Short exercise -
Output the material beneath this task exactly, images excluded.

Entries -
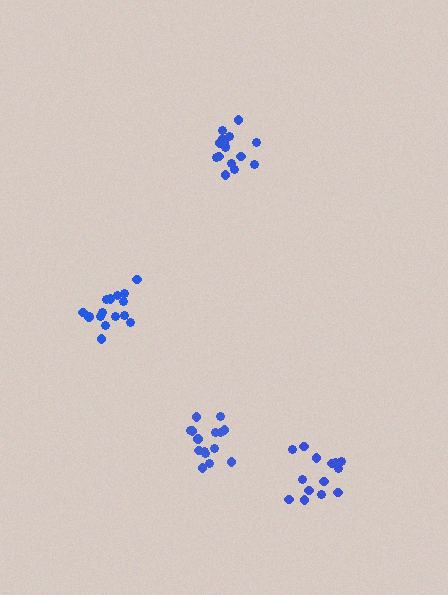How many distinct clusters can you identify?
There are 4 distinct clusters.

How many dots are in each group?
Group 1: 15 dots, Group 2: 16 dots, Group 3: 16 dots, Group 4: 14 dots (61 total).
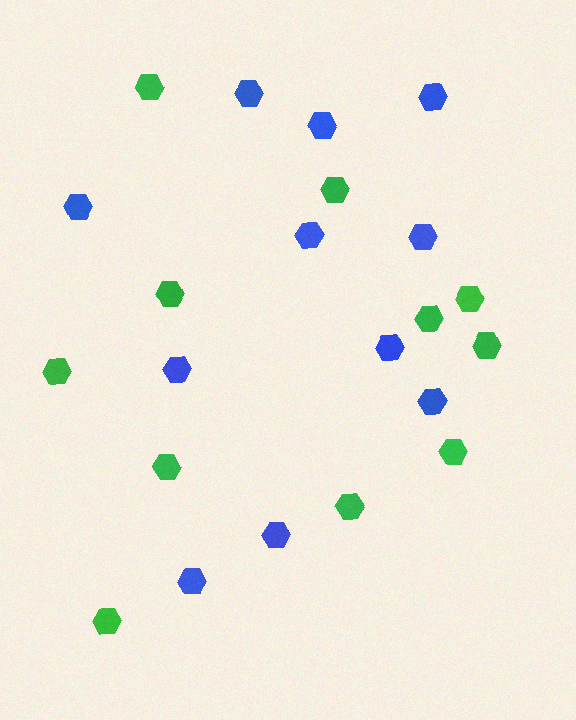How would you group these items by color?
There are 2 groups: one group of blue hexagons (11) and one group of green hexagons (11).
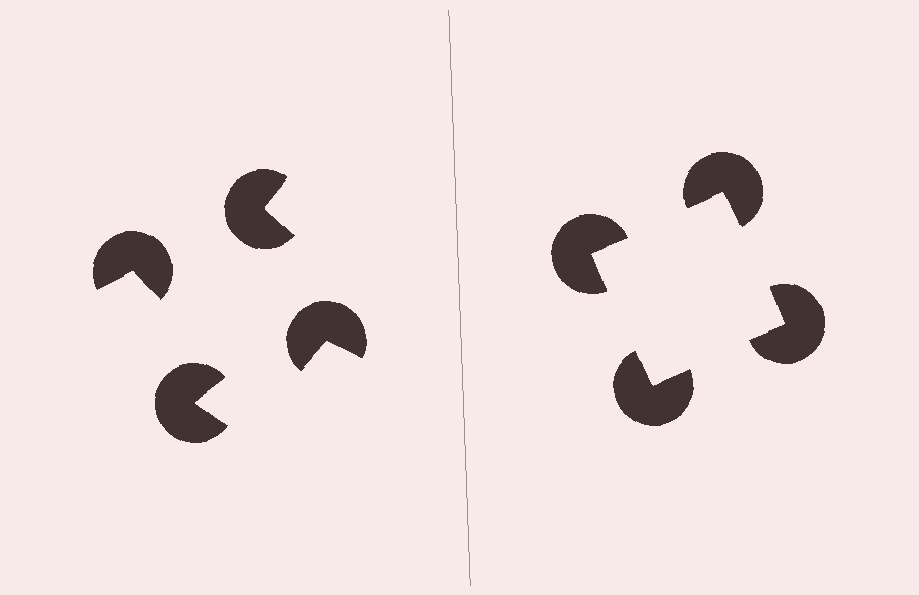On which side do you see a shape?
An illusory square appears on the right side. On the left side the wedge cuts are rotated, so no coherent shape forms.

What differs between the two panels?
The pac-man discs are positioned identically on both sides; only the wedge orientations differ. On the right they align to a square; on the left they are misaligned.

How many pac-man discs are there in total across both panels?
8 — 4 on each side.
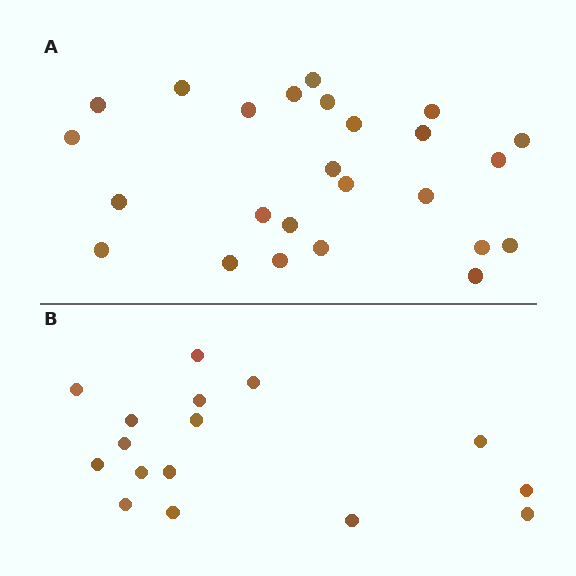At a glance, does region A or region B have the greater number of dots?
Region A (the top region) has more dots.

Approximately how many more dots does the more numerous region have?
Region A has roughly 8 or so more dots than region B.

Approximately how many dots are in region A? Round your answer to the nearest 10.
About 30 dots. (The exact count is 25, which rounds to 30.)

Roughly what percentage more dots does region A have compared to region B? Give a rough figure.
About 55% more.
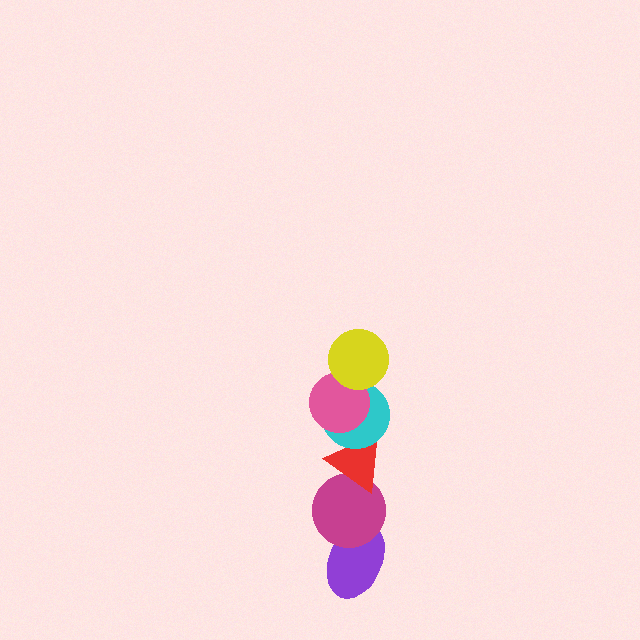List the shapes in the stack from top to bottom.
From top to bottom: the yellow circle, the pink circle, the cyan circle, the red triangle, the magenta circle, the purple ellipse.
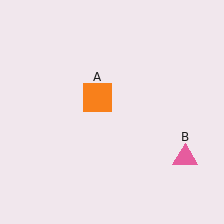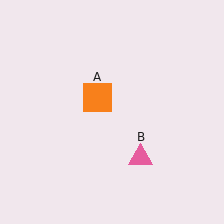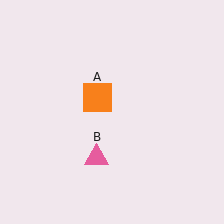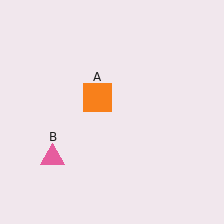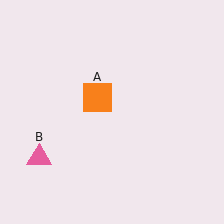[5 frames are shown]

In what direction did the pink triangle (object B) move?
The pink triangle (object B) moved left.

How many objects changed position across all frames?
1 object changed position: pink triangle (object B).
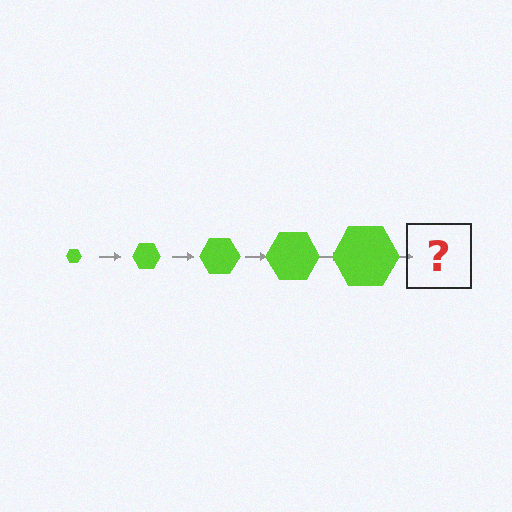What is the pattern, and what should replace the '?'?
The pattern is that the hexagon gets progressively larger each step. The '?' should be a lime hexagon, larger than the previous one.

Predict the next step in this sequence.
The next step is a lime hexagon, larger than the previous one.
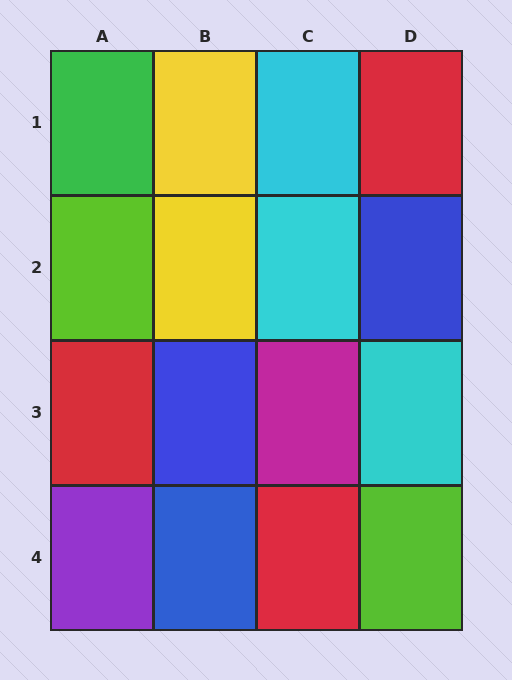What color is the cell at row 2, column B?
Yellow.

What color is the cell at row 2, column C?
Cyan.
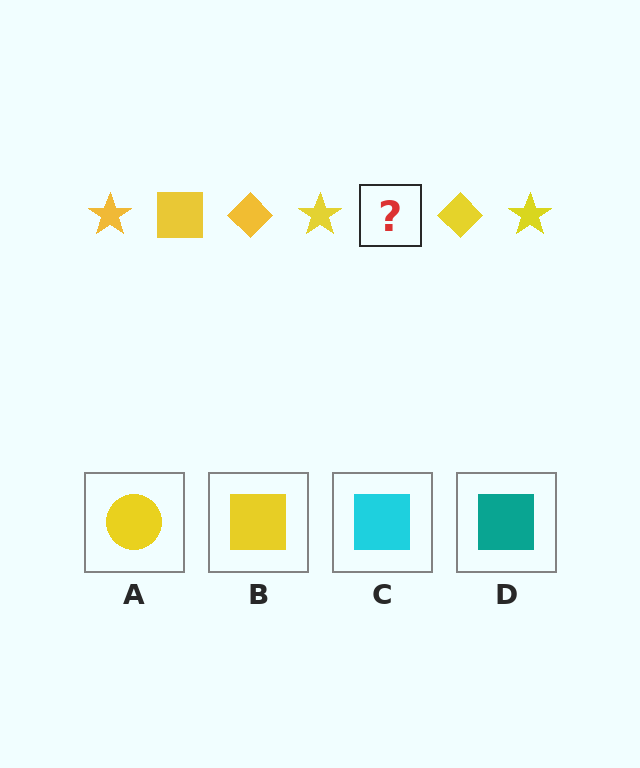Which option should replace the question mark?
Option B.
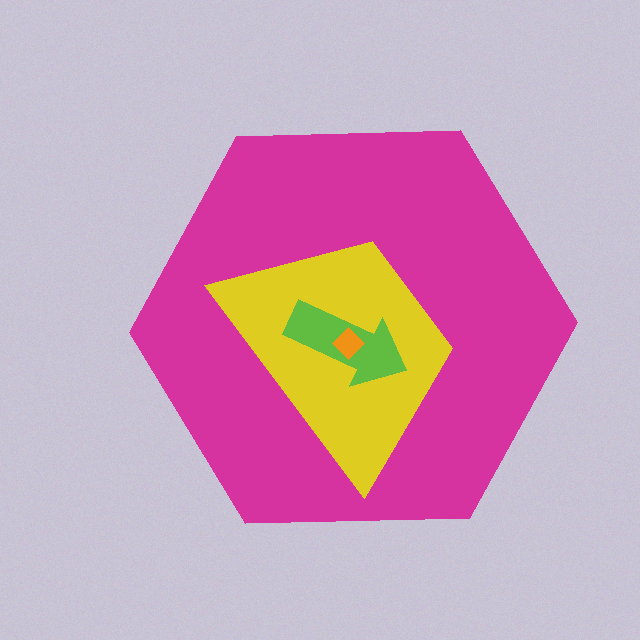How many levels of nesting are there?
4.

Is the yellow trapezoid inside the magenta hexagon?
Yes.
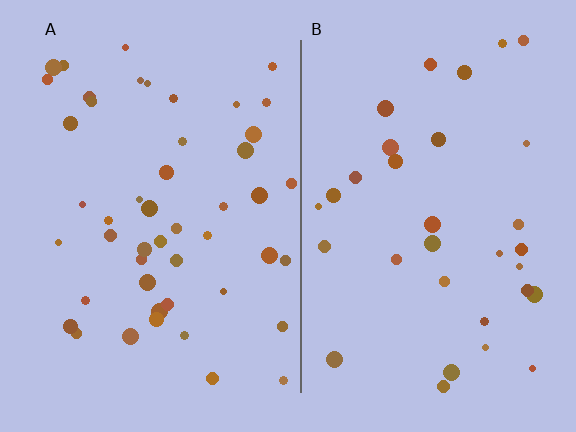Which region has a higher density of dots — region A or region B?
A (the left).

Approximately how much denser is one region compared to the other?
Approximately 1.5× — region A over region B.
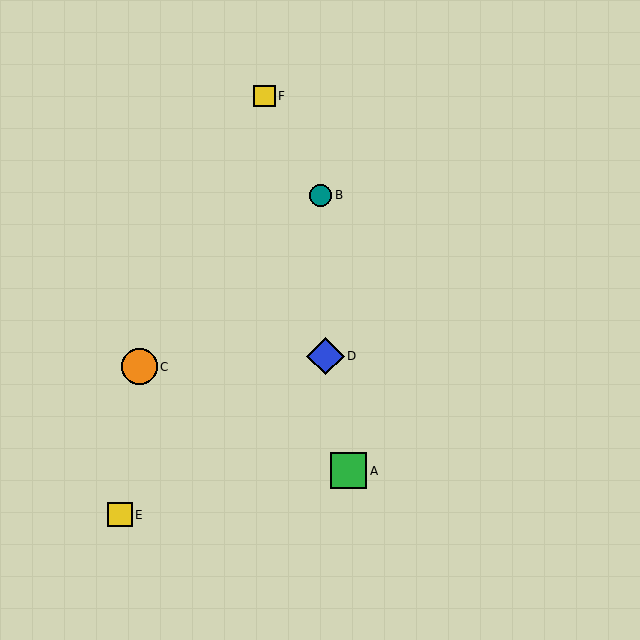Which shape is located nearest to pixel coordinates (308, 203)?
The teal circle (labeled B) at (321, 195) is nearest to that location.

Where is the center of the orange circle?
The center of the orange circle is at (139, 367).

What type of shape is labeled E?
Shape E is a yellow square.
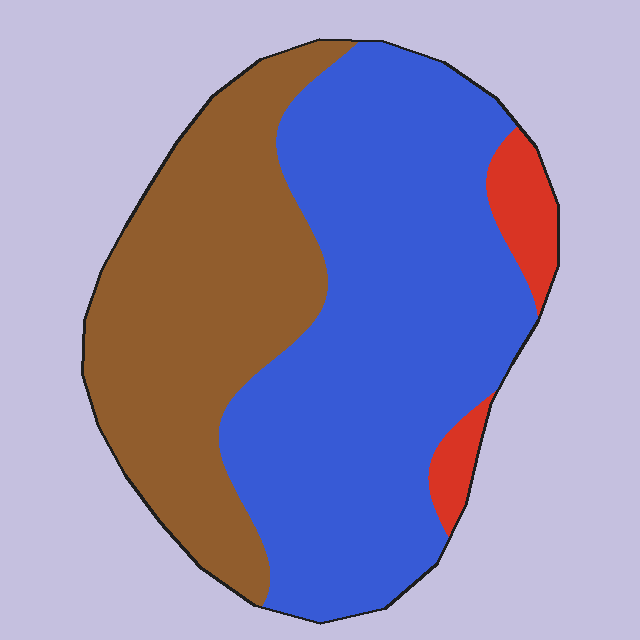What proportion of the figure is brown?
Brown covers roughly 35% of the figure.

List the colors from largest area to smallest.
From largest to smallest: blue, brown, red.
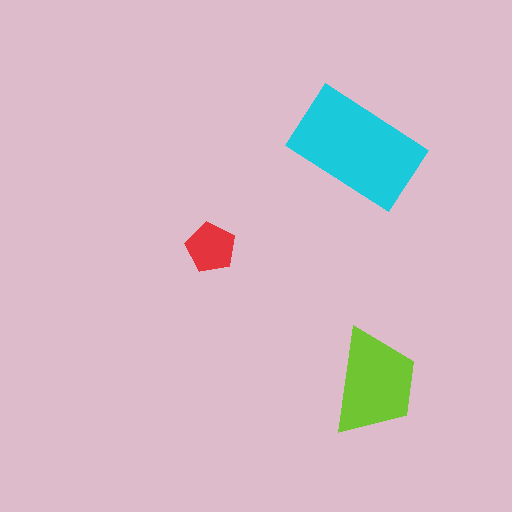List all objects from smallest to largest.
The red pentagon, the lime trapezoid, the cyan rectangle.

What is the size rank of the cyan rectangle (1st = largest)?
1st.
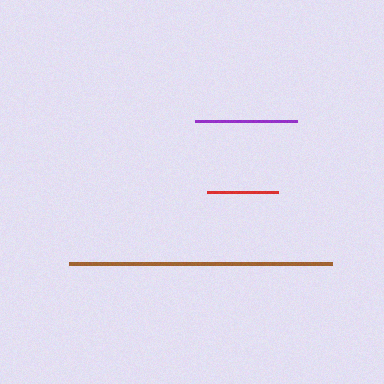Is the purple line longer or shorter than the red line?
The purple line is longer than the red line.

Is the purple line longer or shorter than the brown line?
The brown line is longer than the purple line.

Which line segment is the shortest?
The red line is the shortest at approximately 71 pixels.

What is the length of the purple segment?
The purple segment is approximately 103 pixels long.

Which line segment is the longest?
The brown line is the longest at approximately 263 pixels.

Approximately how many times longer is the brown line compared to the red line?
The brown line is approximately 3.7 times the length of the red line.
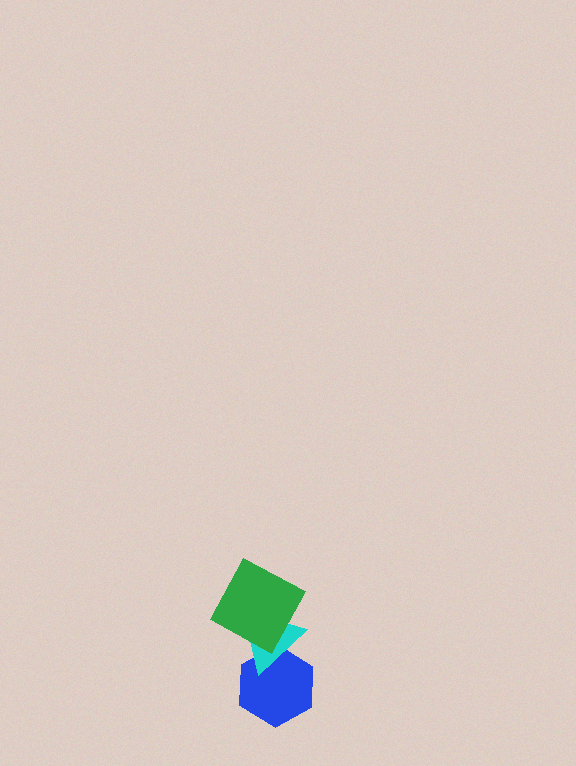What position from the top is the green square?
The green square is 1st from the top.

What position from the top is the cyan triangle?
The cyan triangle is 2nd from the top.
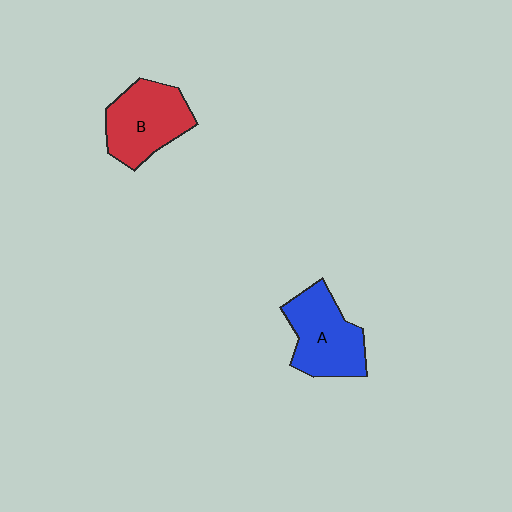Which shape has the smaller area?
Shape B (red).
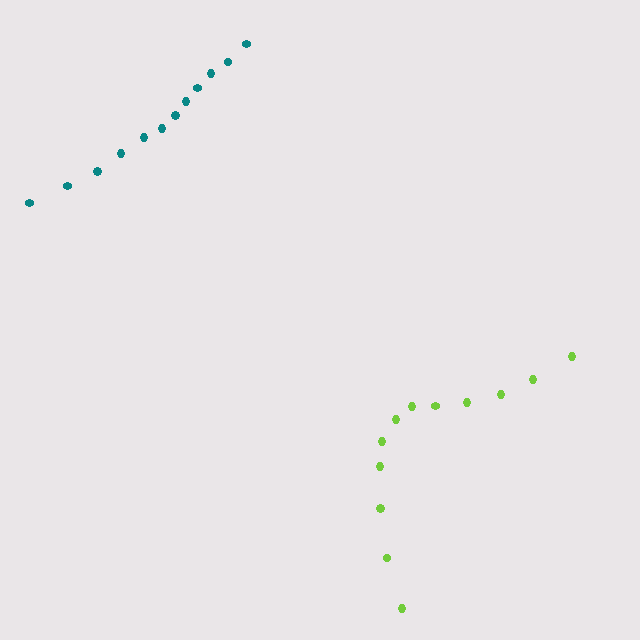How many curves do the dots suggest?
There are 2 distinct paths.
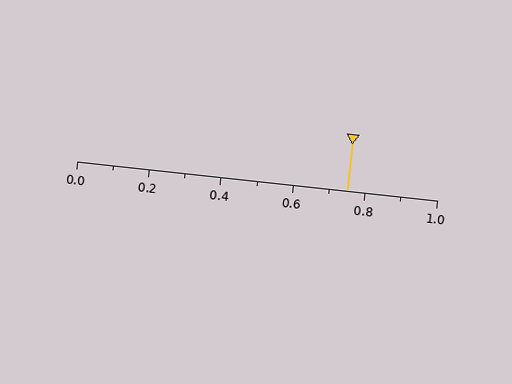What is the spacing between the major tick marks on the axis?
The major ticks are spaced 0.2 apart.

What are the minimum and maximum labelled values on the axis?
The axis runs from 0.0 to 1.0.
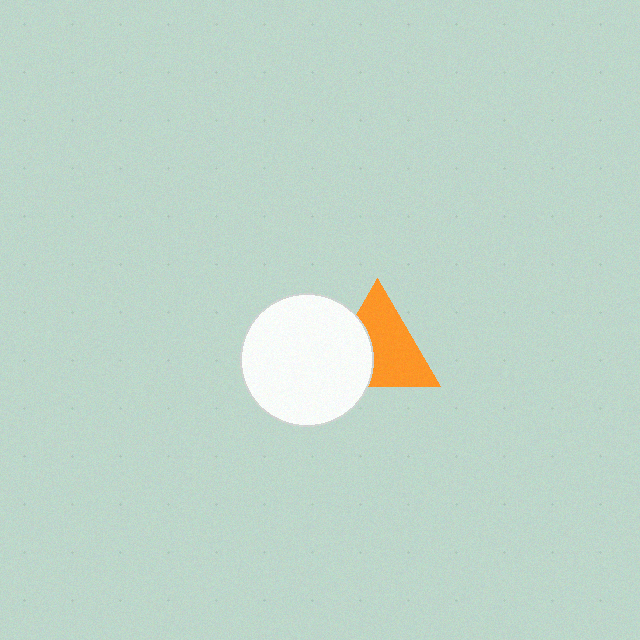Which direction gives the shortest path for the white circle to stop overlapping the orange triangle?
Moving left gives the shortest separation.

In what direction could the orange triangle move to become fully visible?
The orange triangle could move right. That would shift it out from behind the white circle entirely.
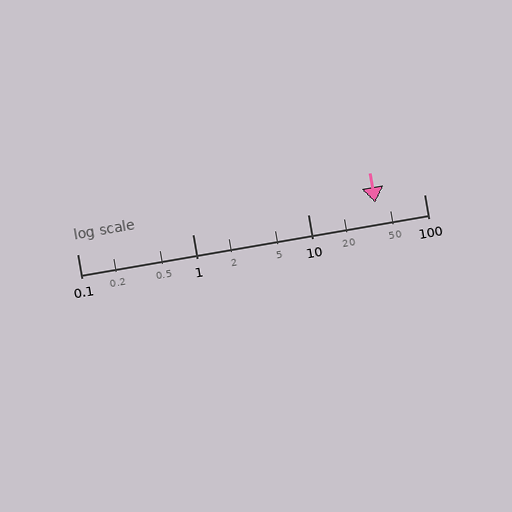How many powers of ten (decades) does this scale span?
The scale spans 3 decades, from 0.1 to 100.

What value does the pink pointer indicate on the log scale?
The pointer indicates approximately 38.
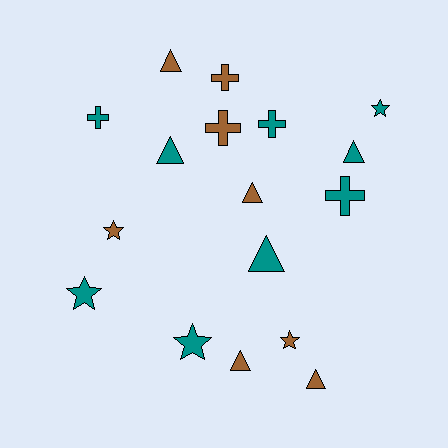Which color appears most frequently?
Teal, with 9 objects.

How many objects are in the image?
There are 17 objects.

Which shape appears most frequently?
Triangle, with 7 objects.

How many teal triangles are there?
There are 3 teal triangles.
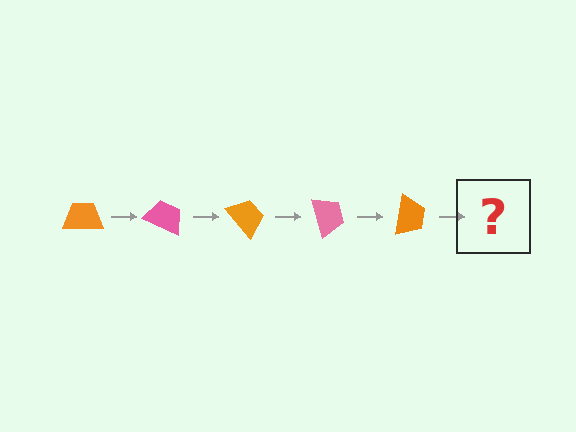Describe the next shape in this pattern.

Right answer -
How many distinct clusters can you identify?
There are 4 distinct clusters.

How many dots are in each group?
Group 1: 15 dots, Group 2: 16 dots, Group 3: 16 dots, Group 4: 14 dots (61 total).
How would you group these items by color?
There are 2 groups: one group of blue hexagons (11) and one group of green hexagons (11).
On which side do you see a shape?
An illusory square appears on the right side. On the left side the wedge cuts are rotated, so no coherent shape forms.

What differs between the two panels?
The pac-man discs are positioned identically on both sides; only the wedge orientations differ. On the right they align to a square; on the left they are misaligned.

How many pac-man discs are there in total across both panels?
8 — 4 on each side.
At a glance, does region A or region B have the greater number of dots?
Region A (the top region) has more dots.

Approximately how many more dots does the more numerous region have?
Region A has roughly 8 or so more dots than region B.

Approximately how many dots are in region A? Round your answer to the nearest 10.
About 30 dots. (The exact count is 25, which rounds to 30.)

Roughly what percentage more dots does region A have compared to region B? Give a rough figure.
About 55% more.
List the shapes in the stack from top to bottom.
From top to bottom: the yellow circle, the pink circle, the cyan circle, the red triangle, the magenta circle, the purple ellipse.
[5 frames are shown]

In what direction did the pink triangle (object B) move?
The pink triangle (object B) moved left.

How many objects changed position across all frames?
1 object changed position: pink triangle (object B).
What is the pattern, and what should replace the '?'?
The pattern is that the hexagon gets progressively larger each step. The '?' should be a lime hexagon, larger than the previous one.

Predict the next step in this sequence.
The next step is a lime hexagon, larger than the previous one.
What color is the cell at row 2, column B?
Yellow.

What color is the cell at row 2, column C?
Cyan.
Which option should replace the question mark?
Option B.
How many levels of nesting are there?
4.

Is the yellow trapezoid inside the magenta hexagon?
Yes.
Which region has a higher density of dots — region A or region B?
A (the left).

Approximately how much denser is one region compared to the other?
Approximately 1.5× — region A over region B.
Which shape is located nearest to pixel coordinates (308, 203)?
The teal circle (labeled B) at (321, 195) is nearest to that location.

Where is the center of the orange circle?
The center of the orange circle is at (139, 367).

What type of shape is labeled E?
Shape E is a yellow square.
What proportion of the figure is brown?
Brown covers roughly 35% of the figure.

List the colors from largest area to smallest.
From largest to smallest: blue, brown, red.
List all objects from smallest to largest.
The red pentagon, the lime trapezoid, the cyan rectangle.

What is the size rank of the cyan rectangle (1st = largest)?
1st.
Is the purple line longer or shorter than the red line?
The purple line is longer than the red line.

Is the purple line longer or shorter than the brown line?
The brown line is longer than the purple line.

Which line segment is the shortest?
The red line is the shortest at approximately 71 pixels.

What is the length of the purple segment?
The purple segment is approximately 103 pixels long.

Which line segment is the longest?
The brown line is the longest at approximately 263 pixels.

Approximately how many times longer is the brown line compared to the red line?
The brown line is approximately 3.7 times the length of the red line.
What position from the top is the green square?
The green square is 1st from the top.

What position from the top is the cyan triangle?
The cyan triangle is 2nd from the top.
Which shape has the smaller area?
Shape B (red).
How many curves do the dots suggest?
There are 2 distinct paths.
What is the spacing between the major tick marks on the axis?
The major ticks are spaced 0.2 apart.

What are the minimum and maximum labelled values on the axis?
The axis runs from 0.0 to 1.0.
Which direction gives the shortest path for the white circle to stop overlapping the orange triangle?
Moving left gives the shortest separation.

In what direction could the orange triangle move to become fully visible?
The orange triangle could move right. That would shift it out from behind the white circle entirely.
How many powers of ten (decades) does this scale span?
The scale spans 3 decades, from 0.1 to 100.

What value does the pink pointer indicate on the log scale?
The pointer indicates approximately 38.
Which color appears most frequently?
Teal, with 9 objects.

How many objects are in the image?
There are 17 objects.

Which shape appears most frequently?
Triangle, with 7 objects.

How many teal triangles are there?
There are 3 teal triangles.
Describe the next shape in this pattern.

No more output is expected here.